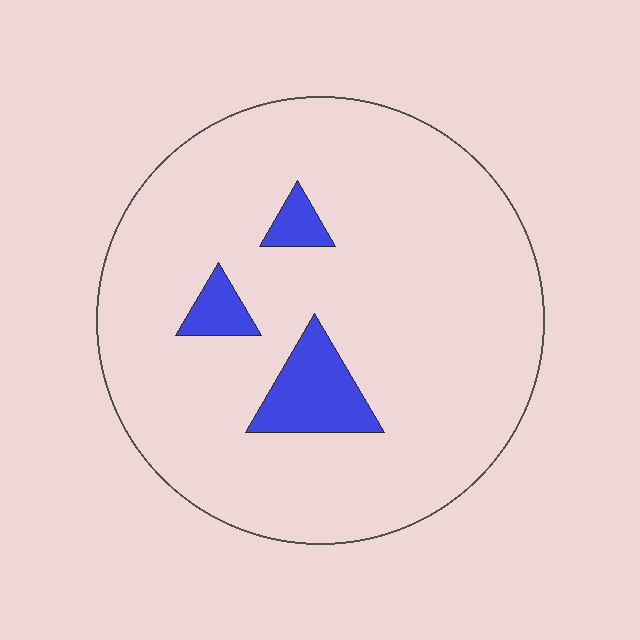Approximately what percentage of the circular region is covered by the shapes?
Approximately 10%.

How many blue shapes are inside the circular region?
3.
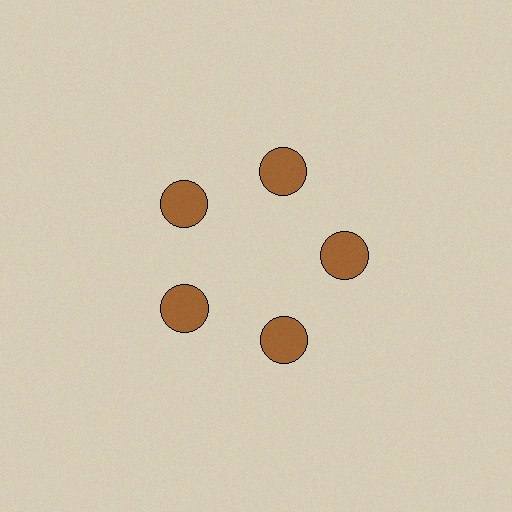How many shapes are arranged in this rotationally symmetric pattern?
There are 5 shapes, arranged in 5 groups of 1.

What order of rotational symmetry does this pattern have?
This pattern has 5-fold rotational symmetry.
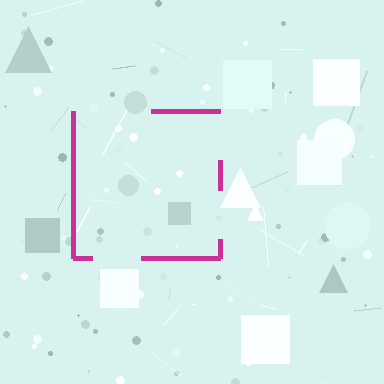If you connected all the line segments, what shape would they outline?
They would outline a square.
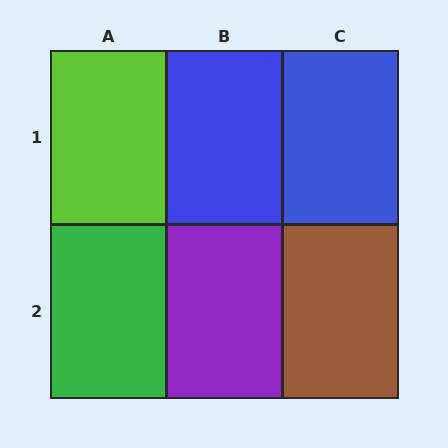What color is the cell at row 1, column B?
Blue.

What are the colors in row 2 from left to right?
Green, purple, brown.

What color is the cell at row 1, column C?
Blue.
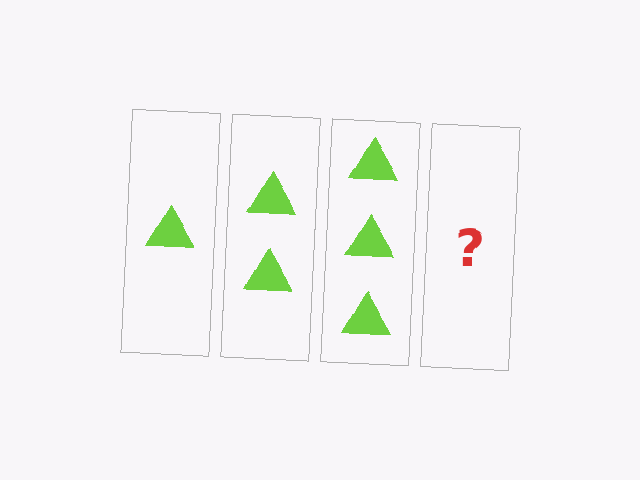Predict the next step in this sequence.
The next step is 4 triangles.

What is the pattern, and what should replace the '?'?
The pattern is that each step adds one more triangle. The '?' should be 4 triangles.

________________

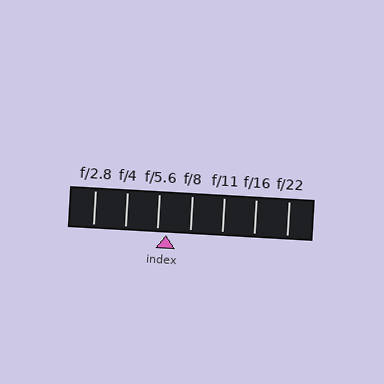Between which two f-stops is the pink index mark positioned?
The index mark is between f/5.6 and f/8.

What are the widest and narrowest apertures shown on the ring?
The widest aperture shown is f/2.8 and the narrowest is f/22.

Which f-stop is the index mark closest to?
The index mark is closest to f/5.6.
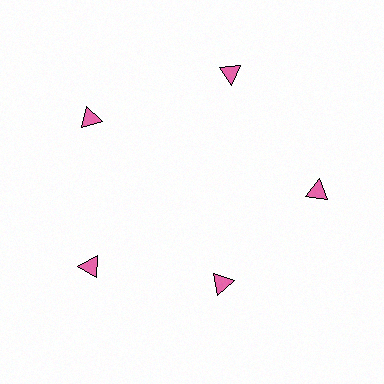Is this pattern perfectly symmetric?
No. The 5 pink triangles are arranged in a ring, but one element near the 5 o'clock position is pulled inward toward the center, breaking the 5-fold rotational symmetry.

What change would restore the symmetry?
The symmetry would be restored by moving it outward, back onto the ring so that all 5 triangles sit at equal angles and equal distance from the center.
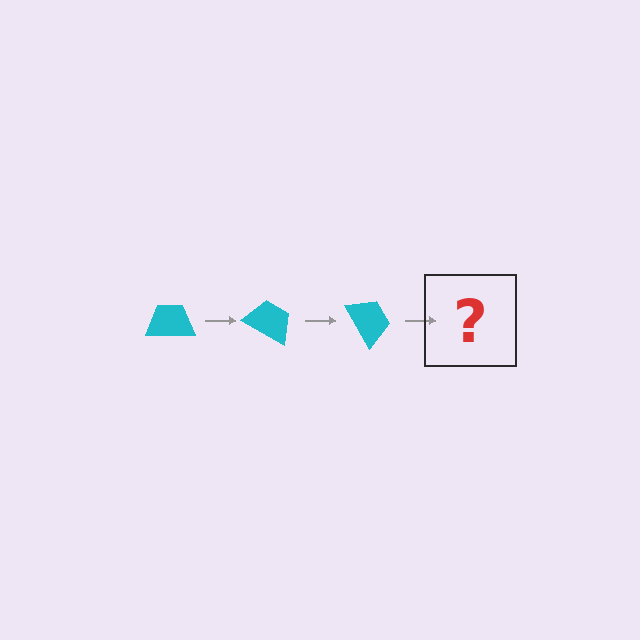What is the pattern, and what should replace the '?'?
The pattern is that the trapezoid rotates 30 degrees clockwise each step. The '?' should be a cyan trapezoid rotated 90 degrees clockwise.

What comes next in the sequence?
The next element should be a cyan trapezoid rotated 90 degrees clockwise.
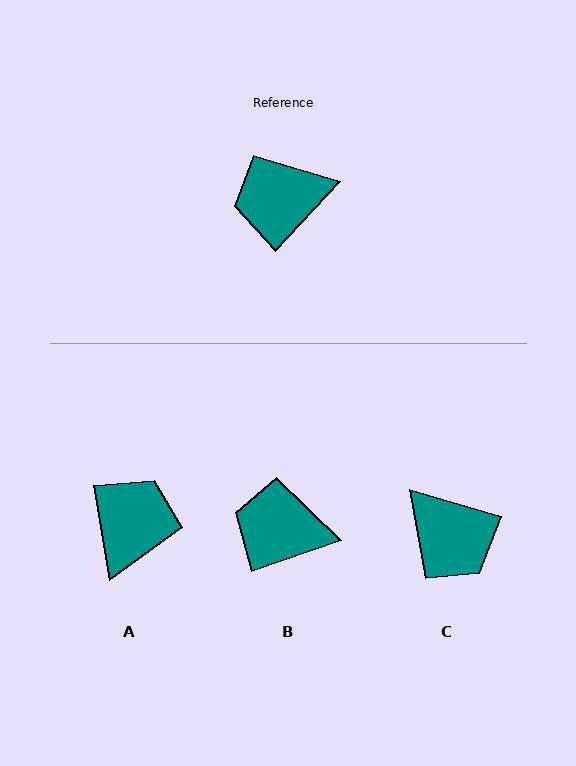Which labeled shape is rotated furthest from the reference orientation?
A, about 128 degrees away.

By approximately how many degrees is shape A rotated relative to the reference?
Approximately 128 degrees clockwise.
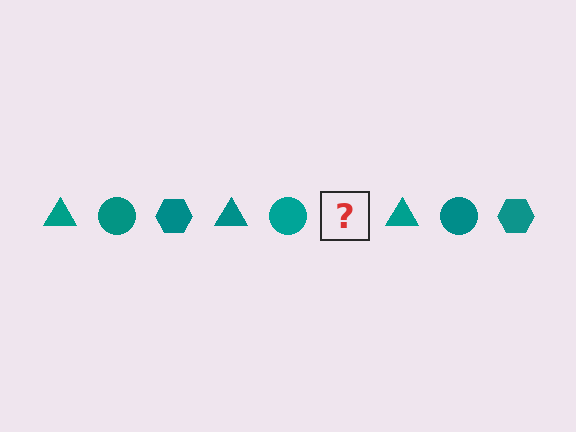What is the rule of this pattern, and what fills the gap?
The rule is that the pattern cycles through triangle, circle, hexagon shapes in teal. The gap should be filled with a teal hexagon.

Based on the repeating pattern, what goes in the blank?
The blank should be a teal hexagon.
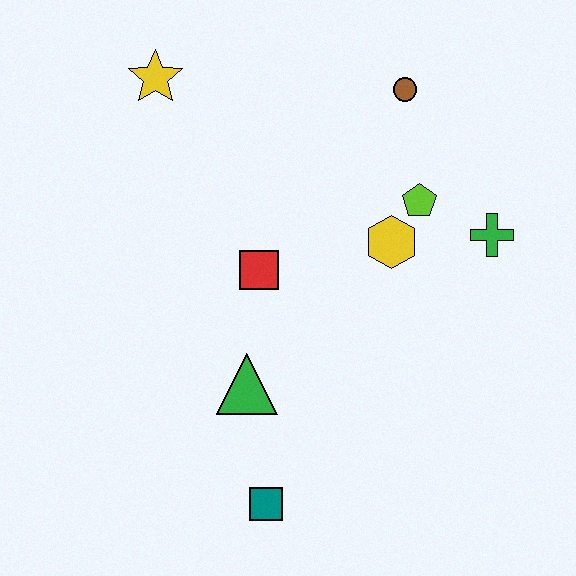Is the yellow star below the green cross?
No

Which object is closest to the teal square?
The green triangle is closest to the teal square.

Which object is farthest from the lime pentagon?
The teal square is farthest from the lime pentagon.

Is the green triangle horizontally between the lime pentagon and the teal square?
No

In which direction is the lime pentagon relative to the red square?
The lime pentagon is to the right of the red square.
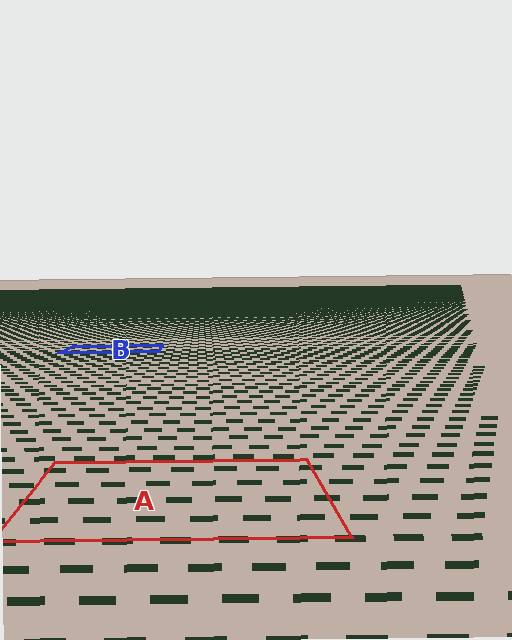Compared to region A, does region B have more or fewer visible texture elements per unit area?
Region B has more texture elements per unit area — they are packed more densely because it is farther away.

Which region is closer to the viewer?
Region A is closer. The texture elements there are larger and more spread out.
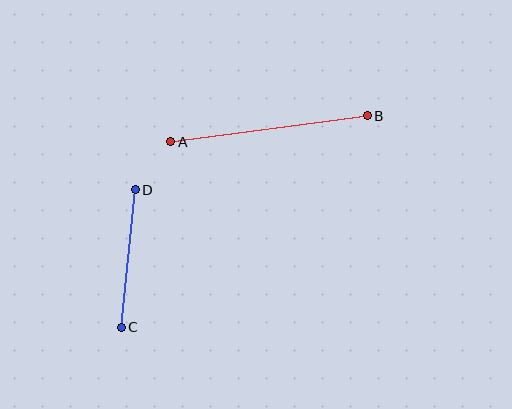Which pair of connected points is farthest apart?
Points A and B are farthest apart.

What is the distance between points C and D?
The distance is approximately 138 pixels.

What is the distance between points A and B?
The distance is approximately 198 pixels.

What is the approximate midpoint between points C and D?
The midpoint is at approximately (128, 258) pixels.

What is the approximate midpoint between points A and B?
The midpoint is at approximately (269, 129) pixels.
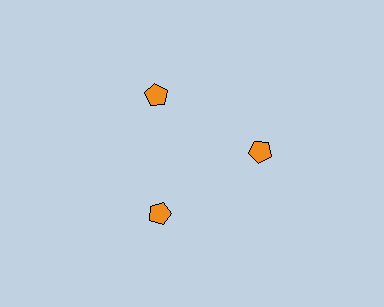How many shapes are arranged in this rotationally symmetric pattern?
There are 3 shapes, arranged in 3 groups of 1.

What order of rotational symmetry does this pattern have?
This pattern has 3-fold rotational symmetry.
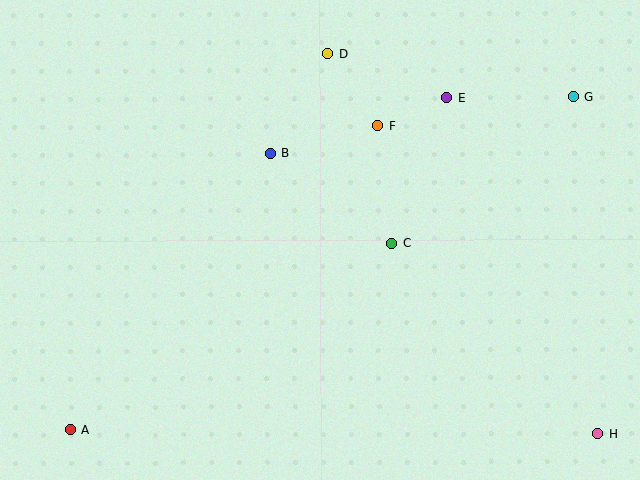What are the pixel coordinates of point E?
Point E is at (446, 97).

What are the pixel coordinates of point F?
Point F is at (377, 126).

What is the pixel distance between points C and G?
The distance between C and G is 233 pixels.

________________

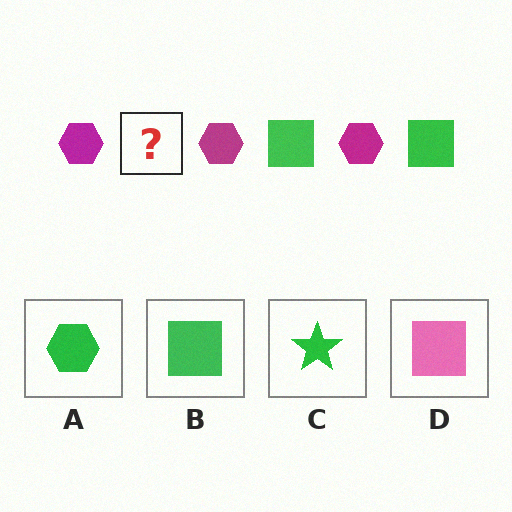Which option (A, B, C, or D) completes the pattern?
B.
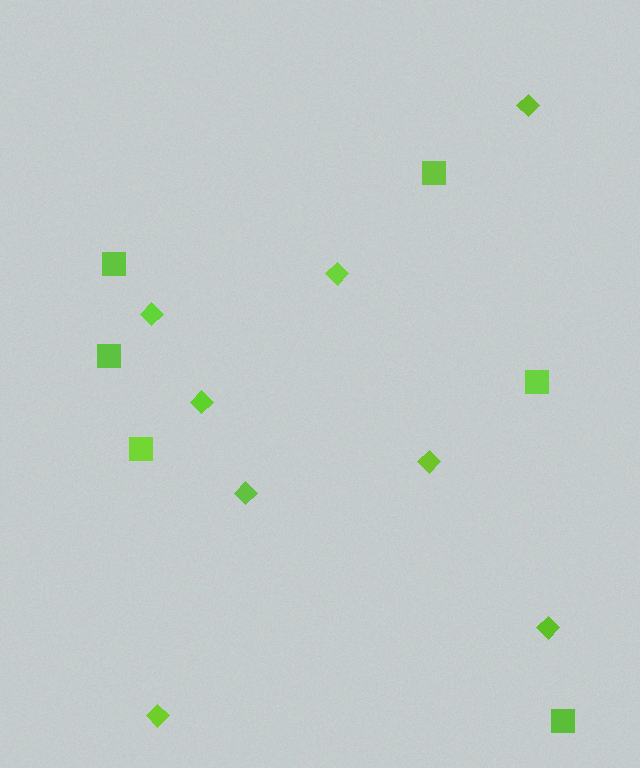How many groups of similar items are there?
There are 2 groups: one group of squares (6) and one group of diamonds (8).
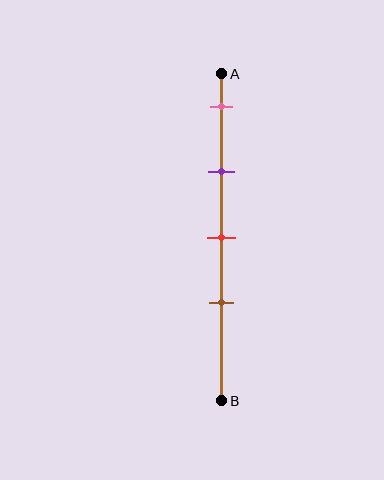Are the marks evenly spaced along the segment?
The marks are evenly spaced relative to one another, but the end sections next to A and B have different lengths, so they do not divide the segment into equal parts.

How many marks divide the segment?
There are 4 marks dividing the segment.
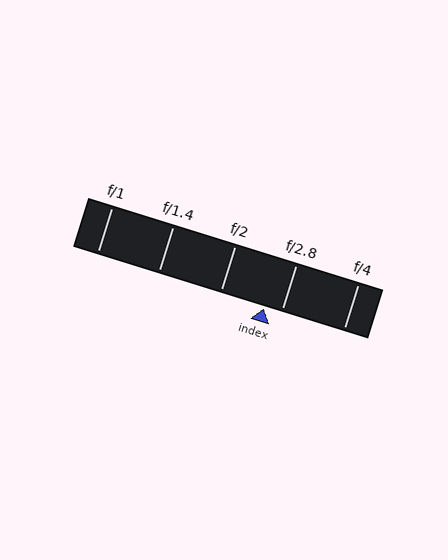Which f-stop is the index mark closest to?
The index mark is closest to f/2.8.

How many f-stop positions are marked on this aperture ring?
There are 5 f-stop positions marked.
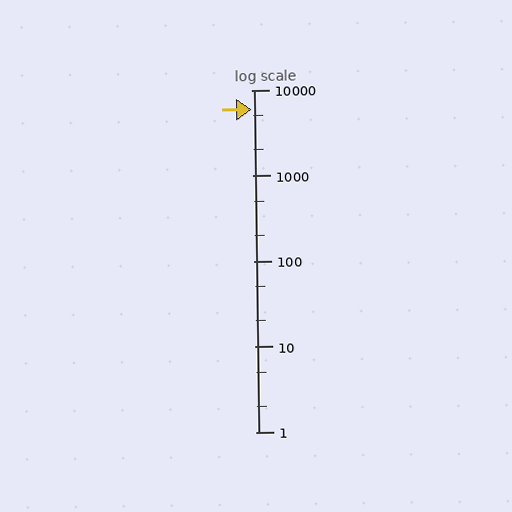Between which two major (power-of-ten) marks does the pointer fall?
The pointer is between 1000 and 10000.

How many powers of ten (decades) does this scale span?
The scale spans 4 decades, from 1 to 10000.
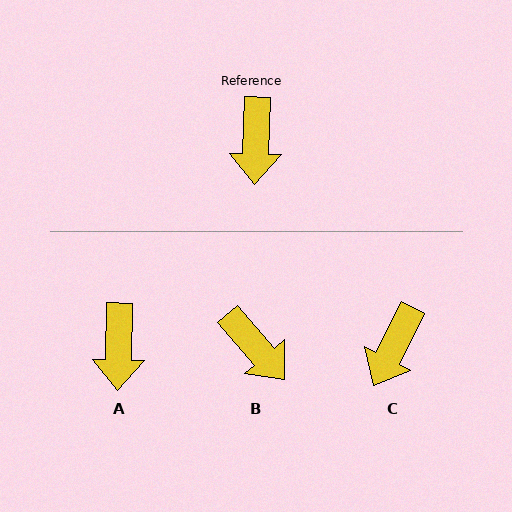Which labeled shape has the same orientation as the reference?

________________

REQUIRED WORK – Write down exactly what the lines above say, from the line holding "Between which two major" through the line holding "Which labeled shape has", and nothing more. Do not copy the pictures.

ANSWER FOR THIS EXERCISE –
Between which two major (power-of-ten) marks does the pointer fall?
The pointer is between 1000 and 10000.

How many powers of ten (decades) does this scale span?
The scale spans 4 decades, from 1 to 10000.
Which labeled shape has the same orientation as the reference?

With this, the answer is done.